- Requirement
Write out each record below exactly as it appears, with no pictures.

::: Stored rows :::

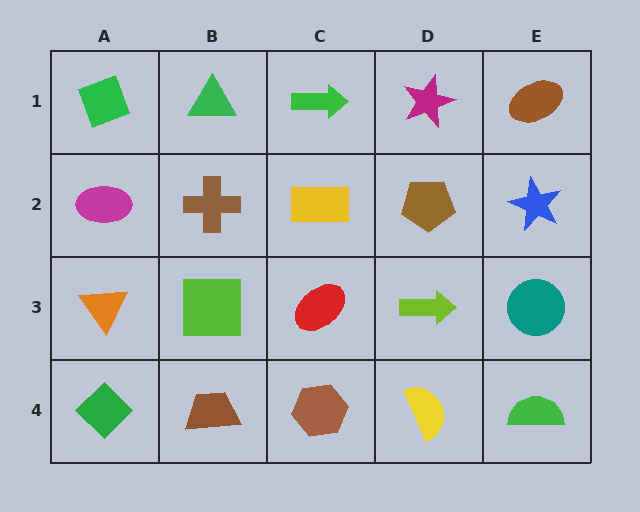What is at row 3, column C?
A red ellipse.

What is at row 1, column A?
A green diamond.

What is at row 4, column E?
A green semicircle.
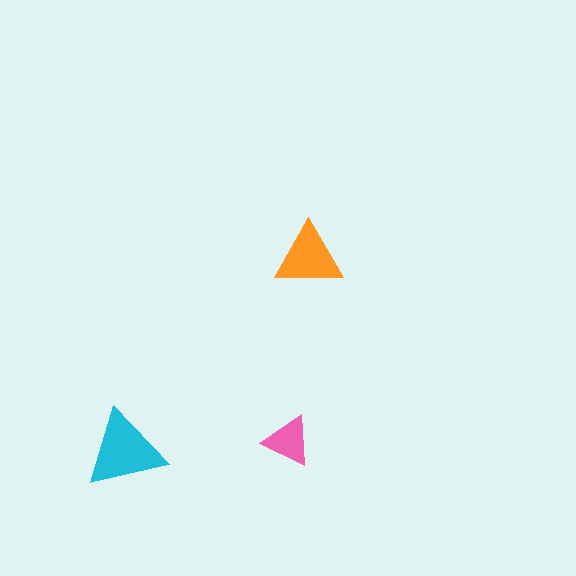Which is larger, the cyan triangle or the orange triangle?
The cyan one.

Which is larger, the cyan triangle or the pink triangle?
The cyan one.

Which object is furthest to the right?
The orange triangle is rightmost.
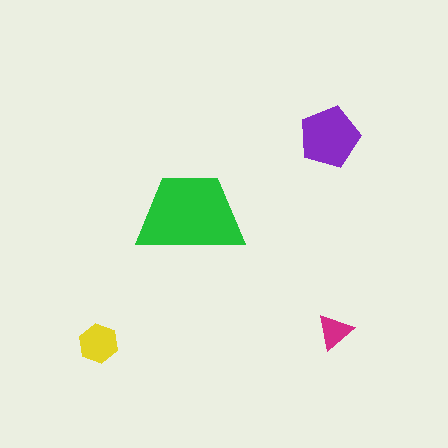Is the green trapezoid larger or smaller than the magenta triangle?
Larger.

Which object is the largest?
The green trapezoid.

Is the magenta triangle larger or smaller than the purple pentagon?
Smaller.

:::

- Expected answer
What is at row 3, column C?
A red ellipse.

What is at row 1, column A?
A green diamond.

What is at row 4, column E?
A green semicircle.
Which is larger, the cyan triangle or the orange triangle?
The cyan one.

Which is larger, the cyan triangle or the pink triangle?
The cyan one.

Which object is furthest to the right?
The orange triangle is rightmost.
Is the green trapezoid larger or smaller than the magenta triangle?
Larger.

Which object is the largest?
The green trapezoid.

Is the magenta triangle larger or smaller than the purple pentagon?
Smaller.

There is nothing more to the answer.